:: Request ::
Begin with the line that contains "What is directly above row 3, column E?" and transcribe each line after it, up to and including the last line of the listing below.

[Start of Items]

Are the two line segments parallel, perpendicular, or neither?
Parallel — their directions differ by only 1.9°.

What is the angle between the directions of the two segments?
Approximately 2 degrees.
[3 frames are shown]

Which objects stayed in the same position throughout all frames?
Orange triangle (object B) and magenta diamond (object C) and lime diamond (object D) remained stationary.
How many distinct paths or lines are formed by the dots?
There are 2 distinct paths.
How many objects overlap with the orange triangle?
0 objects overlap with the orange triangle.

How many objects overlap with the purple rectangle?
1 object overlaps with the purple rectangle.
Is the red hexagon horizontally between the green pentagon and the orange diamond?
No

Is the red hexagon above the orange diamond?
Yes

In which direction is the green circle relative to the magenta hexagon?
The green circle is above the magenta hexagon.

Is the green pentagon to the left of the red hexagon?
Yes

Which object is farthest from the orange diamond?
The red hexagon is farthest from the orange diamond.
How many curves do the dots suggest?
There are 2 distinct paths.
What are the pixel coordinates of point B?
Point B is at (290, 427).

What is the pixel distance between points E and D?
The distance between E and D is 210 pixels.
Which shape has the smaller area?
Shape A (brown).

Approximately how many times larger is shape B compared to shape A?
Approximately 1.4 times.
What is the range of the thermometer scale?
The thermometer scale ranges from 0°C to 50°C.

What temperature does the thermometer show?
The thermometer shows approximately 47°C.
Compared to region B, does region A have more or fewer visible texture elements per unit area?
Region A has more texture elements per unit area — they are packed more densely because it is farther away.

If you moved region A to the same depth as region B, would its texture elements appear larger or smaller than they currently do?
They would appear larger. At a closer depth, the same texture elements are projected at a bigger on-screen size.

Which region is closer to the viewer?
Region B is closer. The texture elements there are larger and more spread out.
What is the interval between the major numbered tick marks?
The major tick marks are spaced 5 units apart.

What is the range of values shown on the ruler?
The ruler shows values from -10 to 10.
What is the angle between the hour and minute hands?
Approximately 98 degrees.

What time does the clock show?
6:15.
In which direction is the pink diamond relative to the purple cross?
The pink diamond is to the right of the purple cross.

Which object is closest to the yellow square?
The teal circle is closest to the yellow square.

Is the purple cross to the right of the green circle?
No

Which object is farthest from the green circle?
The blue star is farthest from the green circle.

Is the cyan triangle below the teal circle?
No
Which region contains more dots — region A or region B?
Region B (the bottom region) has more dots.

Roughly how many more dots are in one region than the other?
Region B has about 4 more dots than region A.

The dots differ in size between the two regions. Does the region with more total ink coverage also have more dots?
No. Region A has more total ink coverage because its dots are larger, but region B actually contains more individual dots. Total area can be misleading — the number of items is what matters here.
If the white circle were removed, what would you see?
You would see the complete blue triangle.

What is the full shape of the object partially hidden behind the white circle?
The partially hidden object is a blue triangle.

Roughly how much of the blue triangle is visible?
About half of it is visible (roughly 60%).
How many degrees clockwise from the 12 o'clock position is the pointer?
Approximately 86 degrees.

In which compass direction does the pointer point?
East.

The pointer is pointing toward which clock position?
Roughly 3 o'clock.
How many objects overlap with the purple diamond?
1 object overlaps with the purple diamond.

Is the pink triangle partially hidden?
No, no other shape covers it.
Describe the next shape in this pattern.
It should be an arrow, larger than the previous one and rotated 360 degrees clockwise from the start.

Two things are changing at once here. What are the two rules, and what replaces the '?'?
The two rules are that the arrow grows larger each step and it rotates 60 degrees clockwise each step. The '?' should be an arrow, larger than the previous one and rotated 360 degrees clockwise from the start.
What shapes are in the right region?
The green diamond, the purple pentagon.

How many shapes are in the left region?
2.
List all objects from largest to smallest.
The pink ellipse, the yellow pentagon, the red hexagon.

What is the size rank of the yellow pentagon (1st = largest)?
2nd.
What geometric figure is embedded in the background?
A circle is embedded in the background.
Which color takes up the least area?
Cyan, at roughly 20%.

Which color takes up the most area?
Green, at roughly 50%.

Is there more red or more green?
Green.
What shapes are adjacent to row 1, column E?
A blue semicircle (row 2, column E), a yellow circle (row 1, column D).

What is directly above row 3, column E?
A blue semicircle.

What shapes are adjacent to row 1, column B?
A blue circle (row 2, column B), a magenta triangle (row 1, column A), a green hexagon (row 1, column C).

[End of Items]

:: Answer to the task ::
What is directly above row 3, column E?
A blue semicircle.

What shapes are adjacent to row 1, column B?
A blue circle (row 2, column B), a magenta triangle (row 1, column A), a green hexagon (row 1, column C).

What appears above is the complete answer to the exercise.